▶ Task prompt
Copy out the data exactly, leaving the pictures behind.

▶ Listed records

######

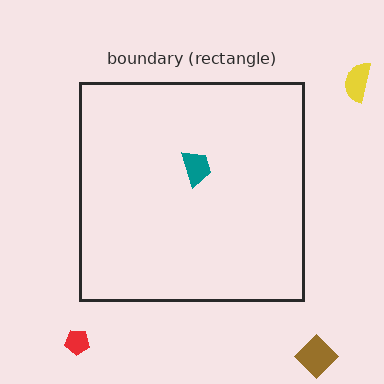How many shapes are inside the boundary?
1 inside, 3 outside.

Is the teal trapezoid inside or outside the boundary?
Inside.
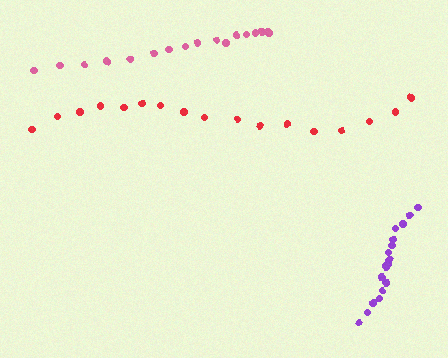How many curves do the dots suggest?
There are 3 distinct paths.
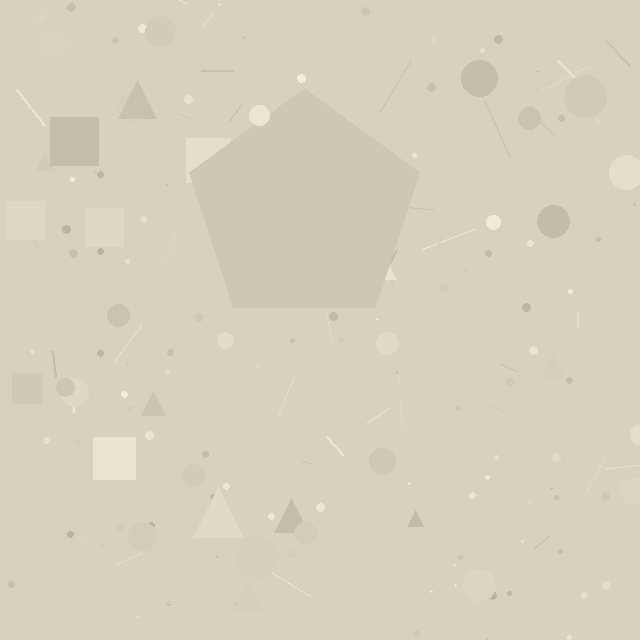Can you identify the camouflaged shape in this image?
The camouflaged shape is a pentagon.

######

▶ Reply to the task
How many shapes are inside the boundary?
1 inside, 3 outside.

Is the teal trapezoid inside or outside the boundary?
Inside.
How many curves do the dots suggest?
There are 3 distinct paths.
Can you identify the camouflaged shape in this image?
The camouflaged shape is a pentagon.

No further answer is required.